### [Problem statement]
Go through the entries below and retype them exactly, omitting each picture.

### [Extracted records]
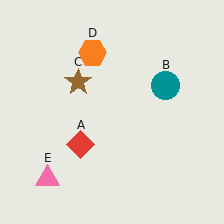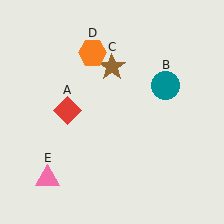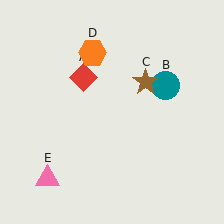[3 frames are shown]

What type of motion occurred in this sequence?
The red diamond (object A), brown star (object C) rotated clockwise around the center of the scene.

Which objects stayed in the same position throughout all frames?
Teal circle (object B) and orange hexagon (object D) and pink triangle (object E) remained stationary.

### [Worked solution]
[3 frames are shown]

What type of motion occurred in this sequence?
The red diamond (object A), brown star (object C) rotated clockwise around the center of the scene.

Which objects stayed in the same position throughout all frames?
Teal circle (object B) and orange hexagon (object D) and pink triangle (object E) remained stationary.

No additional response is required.